Exercise aim: Print the complete set of entries exactly.
····················
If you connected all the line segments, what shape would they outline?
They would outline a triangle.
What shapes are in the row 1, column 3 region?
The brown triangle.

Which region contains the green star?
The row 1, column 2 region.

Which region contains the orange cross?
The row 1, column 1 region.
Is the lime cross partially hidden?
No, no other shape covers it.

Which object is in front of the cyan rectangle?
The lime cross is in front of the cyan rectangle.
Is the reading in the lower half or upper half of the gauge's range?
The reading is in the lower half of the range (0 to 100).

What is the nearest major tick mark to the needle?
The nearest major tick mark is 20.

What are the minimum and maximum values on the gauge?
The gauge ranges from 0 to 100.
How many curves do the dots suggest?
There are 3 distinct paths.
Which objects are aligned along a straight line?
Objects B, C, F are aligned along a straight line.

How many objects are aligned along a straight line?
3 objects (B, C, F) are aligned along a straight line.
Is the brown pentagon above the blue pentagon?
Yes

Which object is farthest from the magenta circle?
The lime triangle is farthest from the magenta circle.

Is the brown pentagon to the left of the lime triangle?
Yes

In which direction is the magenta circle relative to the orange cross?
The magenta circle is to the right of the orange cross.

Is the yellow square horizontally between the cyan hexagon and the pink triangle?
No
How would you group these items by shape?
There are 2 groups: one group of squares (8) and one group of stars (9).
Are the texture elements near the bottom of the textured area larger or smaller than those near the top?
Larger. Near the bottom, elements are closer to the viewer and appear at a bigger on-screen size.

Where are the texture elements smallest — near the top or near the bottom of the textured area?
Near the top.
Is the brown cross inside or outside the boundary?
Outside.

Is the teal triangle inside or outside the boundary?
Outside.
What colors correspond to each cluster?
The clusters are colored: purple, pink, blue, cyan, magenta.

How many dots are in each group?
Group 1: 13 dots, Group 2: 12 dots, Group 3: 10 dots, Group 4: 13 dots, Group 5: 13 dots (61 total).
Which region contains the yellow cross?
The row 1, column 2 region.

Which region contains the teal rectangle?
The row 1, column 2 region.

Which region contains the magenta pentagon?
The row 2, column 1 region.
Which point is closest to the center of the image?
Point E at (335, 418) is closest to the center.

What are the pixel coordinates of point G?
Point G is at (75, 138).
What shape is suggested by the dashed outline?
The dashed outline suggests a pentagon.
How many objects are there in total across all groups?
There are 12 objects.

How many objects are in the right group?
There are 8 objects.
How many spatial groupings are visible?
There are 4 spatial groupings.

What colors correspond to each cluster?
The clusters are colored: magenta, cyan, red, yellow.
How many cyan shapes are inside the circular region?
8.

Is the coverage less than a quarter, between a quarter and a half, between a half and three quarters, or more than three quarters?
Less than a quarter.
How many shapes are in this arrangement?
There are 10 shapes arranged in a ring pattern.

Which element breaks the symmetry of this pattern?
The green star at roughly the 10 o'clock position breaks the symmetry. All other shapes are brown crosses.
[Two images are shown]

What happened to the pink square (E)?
····················
Exercise result:
If you connected all the line segments, what shape would they outline?
They would outline a triangle.
What shapes are in the row 1, column 3 region?
The brown triangle.

Which region contains the green star?
The row 1, column 2 region.

Which region contains the orange cross?
The row 1, column 1 region.
Is the lime cross partially hidden?
No, no other shape covers it.

Which object is in front of the cyan rectangle?
The lime cross is in front of the cyan rectangle.
Is the reading in the lower half or upper half of the gauge's range?
The reading is in the lower half of the range (0 to 100).

What is the nearest major tick mark to the needle?
The nearest major tick mark is 20.

What are the minimum and maximum values on the gauge?
The gauge ranges from 0 to 100.
How many curves do the dots suggest?
There are 3 distinct paths.
Which objects are aligned along a straight line?
Objects B, C, F are aligned along a straight line.

How many objects are aligned along a straight line?
3 objects (B, C, F) are aligned along a straight line.
Is the brown pentagon above the blue pentagon?
Yes

Which object is farthest from the magenta circle?
The lime triangle is farthest from the magenta circle.

Is the brown pentagon to the left of the lime triangle?
Yes

In which direction is the magenta circle relative to the orange cross?
The magenta circle is to the right of the orange cross.

Is the yellow square horizontally between the cyan hexagon and the pink triangle?
No
How would you group these items by shape?
There are 2 groups: one group of squares (8) and one group of stars (9).
Are the texture elements near the bottom of the textured area larger or smaller than those near the top?
Larger. Near the bottom, elements are closer to the viewer and appear at a bigger on-screen size.

Where are the texture elements smallest — near the top or near the bottom of the textured area?
Near the top.
Is the brown cross inside or outside the boundary?
Outside.

Is the teal triangle inside or outside the boundary?
Outside.
What colors correspond to each cluster?
The clusters are colored: purple, pink, blue, cyan, magenta.

How many dots are in each group?
Group 1: 13 dots, Group 2: 12 dots, Group 3: 10 dots, Group 4: 13 dots, Group 5: 13 dots (61 total).
Which region contains the yellow cross?
The row 1, column 2 region.

Which region contains the teal rectangle?
The row 1, column 2 region.

Which region contains the magenta pentagon?
The row 2, column 1 region.
Which point is closest to the center of the image?
Point E at (335, 418) is closest to the center.

What are the pixel coordinates of point G?
Point G is at (75, 138).
What shape is suggested by the dashed outline?
The dashed outline suggests a pentagon.
How many objects are there in total across all groups?
There are 12 objects.

How many objects are in the right group?
There are 8 objects.
How many spatial groupings are visible?
There are 4 spatial groupings.

What colors correspond to each cluster?
The clusters are colored: magenta, cyan, red, yellow.
How many cyan shapes are inside the circular region?
8.

Is the coverage less than a quarter, between a quarter and a half, between a half and three quarters, or more than three quarters?
Less than a quarter.
How many shapes are in this arrangement?
There are 10 shapes arranged in a ring pattern.

Which element breaks the symmetry of this pattern?
The green star at roughly the 10 o'clock position breaks the symmetry. All other shapes are brown crosses.
[Two images are shown]

What happened to the pink square (E)?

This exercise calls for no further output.